EXERCISE REQUIREMENTS |
Could you write out everything from the line containing "locate vans --src below" down to the line containing "[80,63,289,564]" again, changing "--src" to "--source" and leaving the rest untouched?

RECORDS FOR THIS EXERCISE |
——
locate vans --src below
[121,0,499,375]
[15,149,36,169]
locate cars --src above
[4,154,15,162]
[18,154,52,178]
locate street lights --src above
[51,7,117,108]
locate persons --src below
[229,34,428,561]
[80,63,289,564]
——
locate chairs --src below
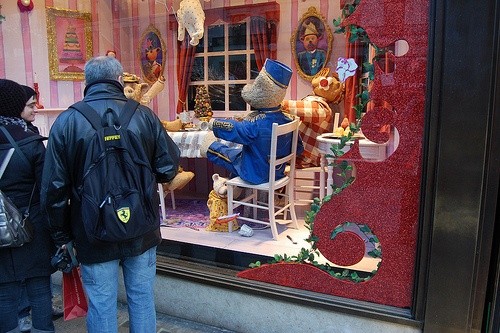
——
ANSWER IN FULL |
locate vans --source below
[121,0,499,375]
[15,149,36,169]
locate cars --source above
[4,154,15,162]
[18,154,52,178]
locate street lights --source above
[51,7,117,108]
locate persons --source below
[229,34,428,561]
[80,63,289,564]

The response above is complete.